_Directions for this task_.
Leave out the pictures and copy every record exactly.

_Stored data_.
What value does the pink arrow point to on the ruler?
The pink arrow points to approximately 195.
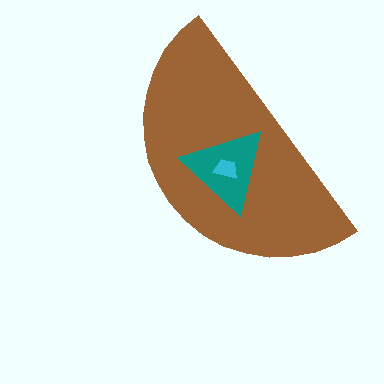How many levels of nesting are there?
3.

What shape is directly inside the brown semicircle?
The teal triangle.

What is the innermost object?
The cyan trapezoid.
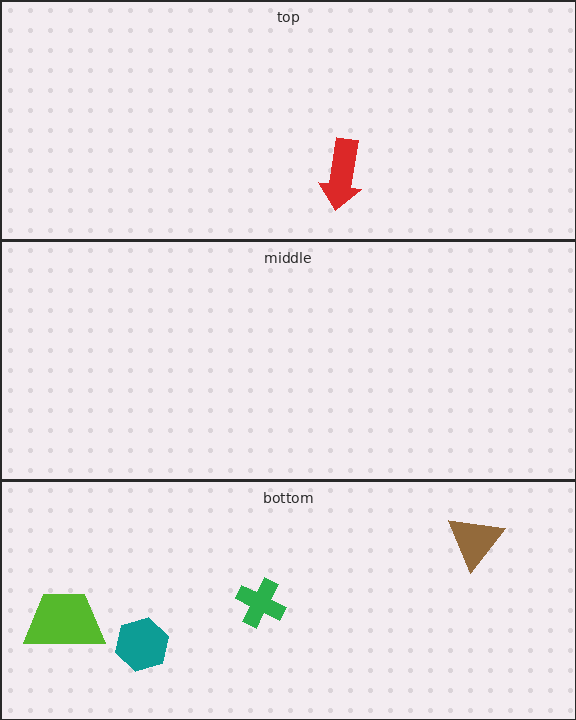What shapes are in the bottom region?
The teal hexagon, the brown triangle, the lime trapezoid, the green cross.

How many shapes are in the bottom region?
4.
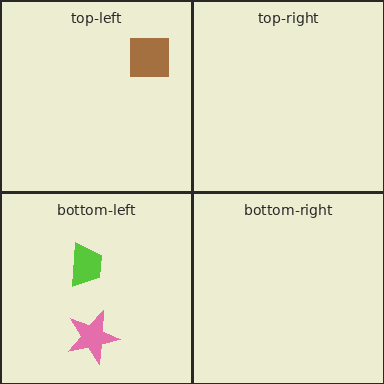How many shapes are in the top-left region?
1.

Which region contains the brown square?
The top-left region.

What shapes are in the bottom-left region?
The lime trapezoid, the pink star.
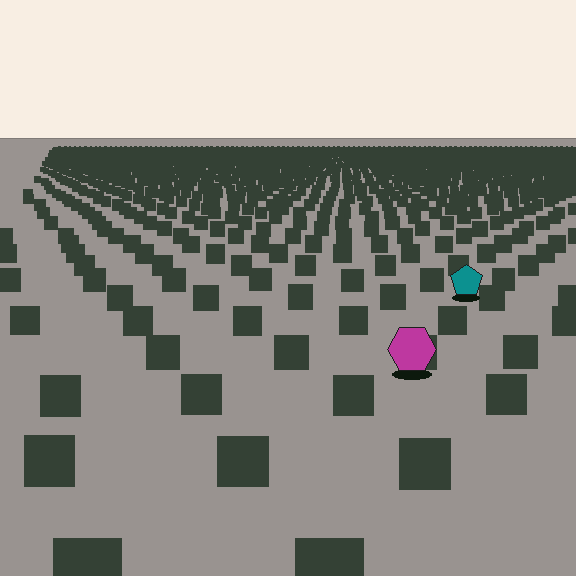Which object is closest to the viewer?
The magenta hexagon is closest. The texture marks near it are larger and more spread out.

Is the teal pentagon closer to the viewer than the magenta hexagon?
No. The magenta hexagon is closer — you can tell from the texture gradient: the ground texture is coarser near it.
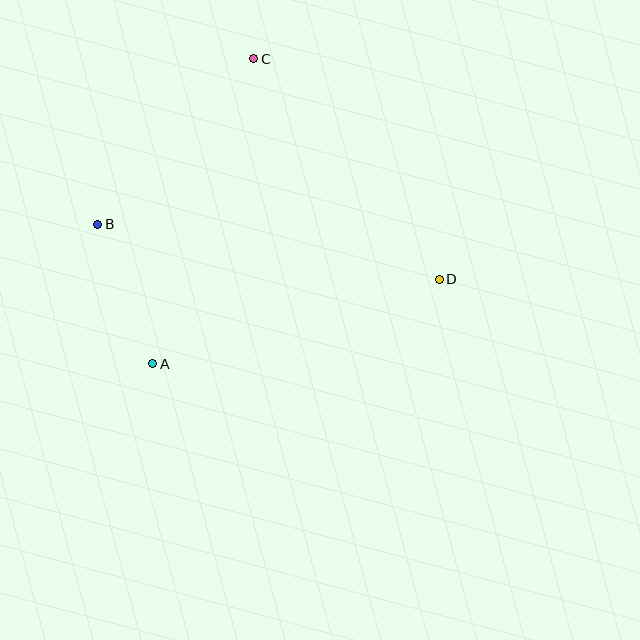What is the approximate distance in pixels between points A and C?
The distance between A and C is approximately 322 pixels.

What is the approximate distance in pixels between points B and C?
The distance between B and C is approximately 228 pixels.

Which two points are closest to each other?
Points A and B are closest to each other.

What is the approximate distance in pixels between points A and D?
The distance between A and D is approximately 299 pixels.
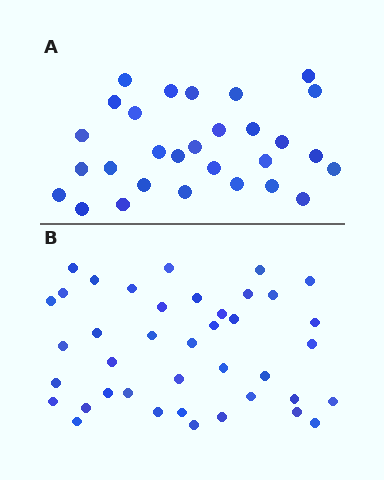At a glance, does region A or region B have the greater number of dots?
Region B (the bottom region) has more dots.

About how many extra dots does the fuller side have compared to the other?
Region B has roughly 12 or so more dots than region A.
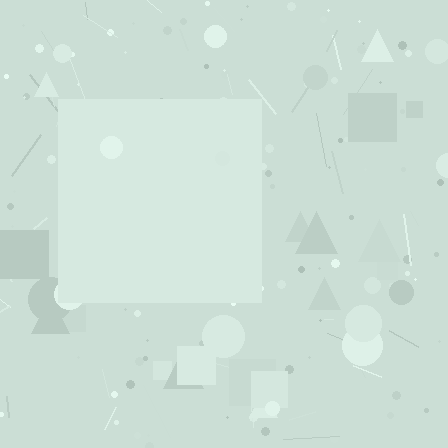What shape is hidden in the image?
A square is hidden in the image.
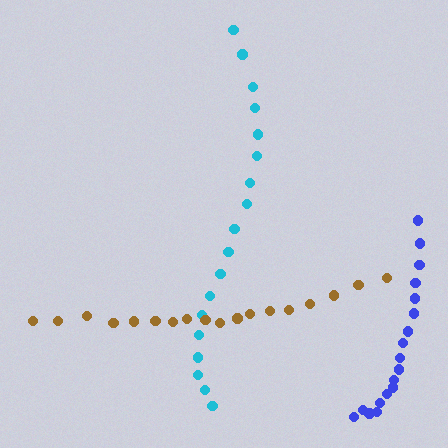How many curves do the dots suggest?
There are 3 distinct paths.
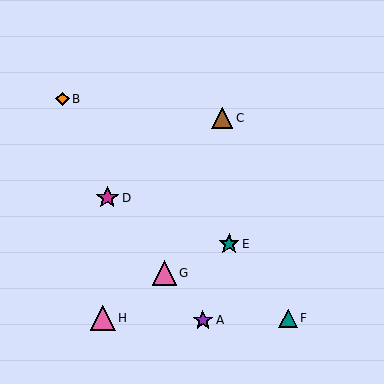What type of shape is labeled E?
Shape E is a teal star.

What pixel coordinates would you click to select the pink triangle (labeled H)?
Click at (103, 318) to select the pink triangle H.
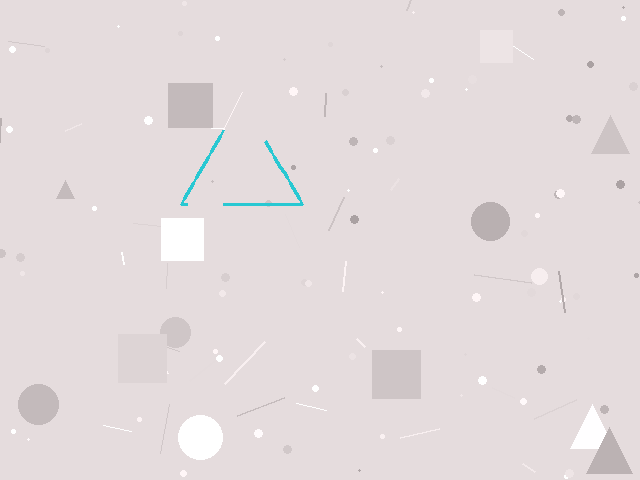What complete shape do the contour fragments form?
The contour fragments form a triangle.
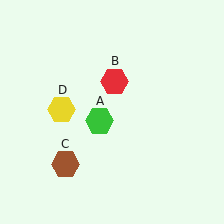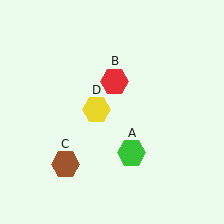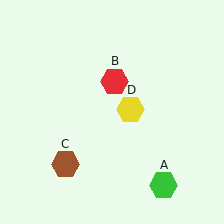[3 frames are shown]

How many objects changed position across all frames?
2 objects changed position: green hexagon (object A), yellow hexagon (object D).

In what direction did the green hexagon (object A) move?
The green hexagon (object A) moved down and to the right.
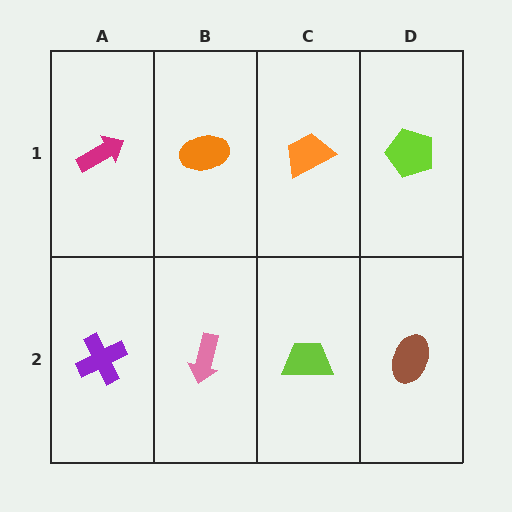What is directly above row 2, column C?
An orange trapezoid.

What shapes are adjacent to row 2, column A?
A magenta arrow (row 1, column A), a pink arrow (row 2, column B).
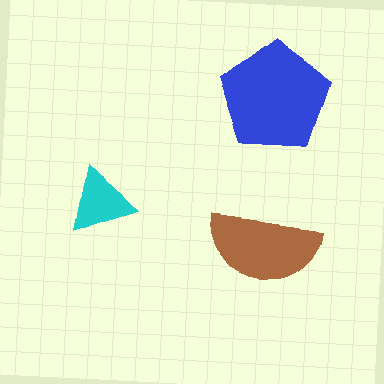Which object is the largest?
The blue pentagon.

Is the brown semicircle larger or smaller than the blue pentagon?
Smaller.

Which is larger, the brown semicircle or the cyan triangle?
The brown semicircle.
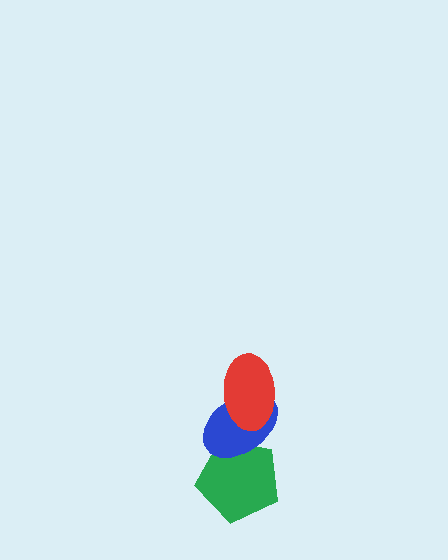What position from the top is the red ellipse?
The red ellipse is 1st from the top.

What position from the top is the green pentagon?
The green pentagon is 3rd from the top.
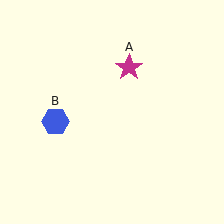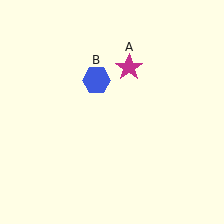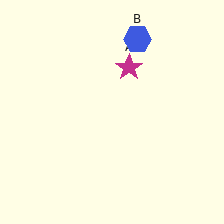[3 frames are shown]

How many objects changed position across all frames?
1 object changed position: blue hexagon (object B).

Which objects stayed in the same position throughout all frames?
Magenta star (object A) remained stationary.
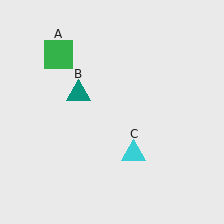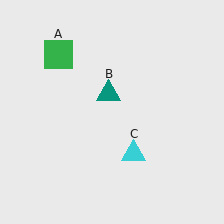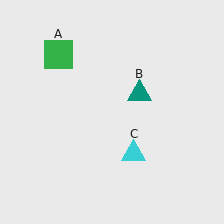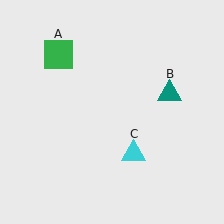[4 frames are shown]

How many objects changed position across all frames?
1 object changed position: teal triangle (object B).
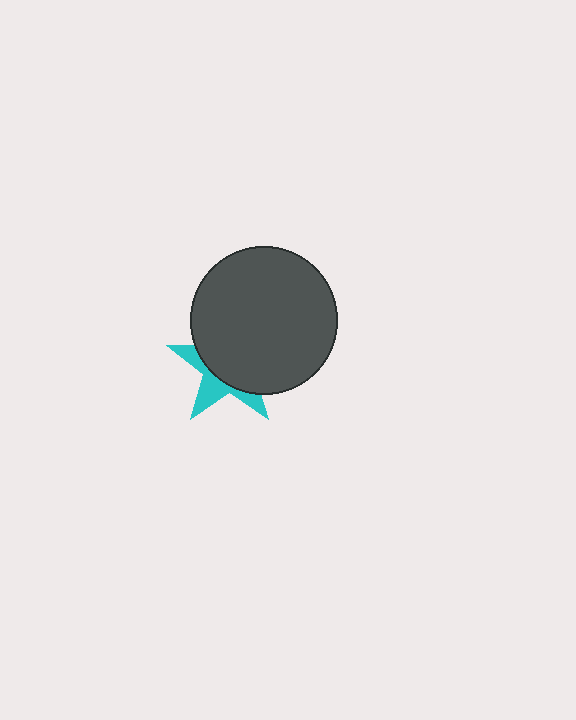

_Expected answer_.
What value does the pink arrow point to on the ruler?
The pink arrow points to approximately 195.
How many levels of nesting are there?
3.

What shape is directly inside the brown semicircle?
The teal triangle.

What is the innermost object?
The cyan trapezoid.
What shapes are in the bottom region?
The teal hexagon, the brown triangle, the lime trapezoid, the green cross.

How many shapes are in the bottom region?
4.
How many shapes are in the top-left region?
1.

Which region contains the brown square?
The top-left region.

What shapes are in the bottom-left region?
The lime trapezoid, the pink star.
Which object is closest to the viewer?
The magenta hexagon is closest. The texture marks near it are larger and more spread out.

Is the teal pentagon closer to the viewer than the magenta hexagon?
No. The magenta hexagon is closer — you can tell from the texture gradient: the ground texture is coarser near it.
What is the approximate distance in pixels between points A and C?
The distance between A and C is approximately 322 pixels.

What is the approximate distance in pixels between points B and C?
The distance between B and C is approximately 228 pixels.

Which two points are closest to each other?
Points A and B are closest to each other.

What is the approximate distance in pixels between points A and D?
The distance between A and D is approximately 299 pixels.
At a glance, does region A or region B have the greater number of dots?
Region B (the bottom region) has more dots.

About how many extra dots does the fuller side have compared to the other?
Region B has roughly 12 or so more dots than region A.
What shape is hidden in the image?
A square is hidden in the image.
How many curves do the dots suggest?
There are 3 distinct paths.
What type of shape is labeled E?
Shape E is a teal star.

What pixel coordinates would you click to select the pink triangle (labeled H)?
Click at (103, 318) to select the pink triangle H.
What complete shape do the contour fragments form?
The contour fragments form a triangle.
[3 frames are shown]

How many objects changed position across all frames?
2 objects changed position: green hexagon (object A), yellow hexagon (object D).

In what direction did the green hexagon (object A) move?
The green hexagon (object A) moved down and to the right.
What is directly above row 2, column C?
An orange trapezoid.

What shapes are adjacent to row 2, column A?
A magenta arrow (row 1, column A), a pink arrow (row 2, column B).
Which object is the largest?
The blue pentagon.

Is the brown semicircle larger or smaller than the blue pentagon?
Smaller.

Which is larger, the brown semicircle or the cyan triangle?
The brown semicircle.
What position from the top is the red ellipse?
The red ellipse is 1st from the top.

What position from the top is the green pentagon?
The green pentagon is 3rd from the top.
[3 frames are shown]

How many objects changed position across all frames?
1 object changed position: blue hexagon (object B).

Which objects stayed in the same position throughout all frames?
Magenta star (object A) remained stationary.
[4 frames are shown]

How many objects changed position across all frames?
1 object changed position: teal triangle (object B).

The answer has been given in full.